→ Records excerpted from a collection
[start]

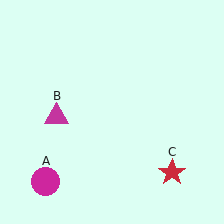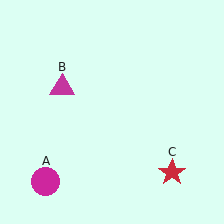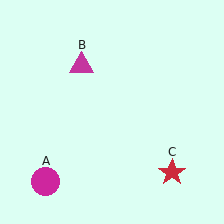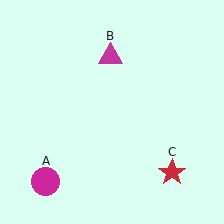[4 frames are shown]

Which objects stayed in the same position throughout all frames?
Magenta circle (object A) and red star (object C) remained stationary.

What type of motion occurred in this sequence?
The magenta triangle (object B) rotated clockwise around the center of the scene.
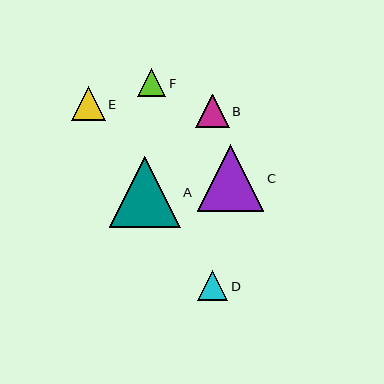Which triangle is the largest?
Triangle A is the largest with a size of approximately 70 pixels.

[end]

→ The request
Print the records word for word and exclude any picture they hold.

→ Answer for the task
[4 frames are shown]

Which objects stayed in the same position throughout all frames?
Magenta circle (object A) and red star (object C) remained stationary.

What type of motion occurred in this sequence?
The magenta triangle (object B) rotated clockwise around the center of the scene.
Which triangle is the largest?
Triangle A is the largest with a size of approximately 70 pixels.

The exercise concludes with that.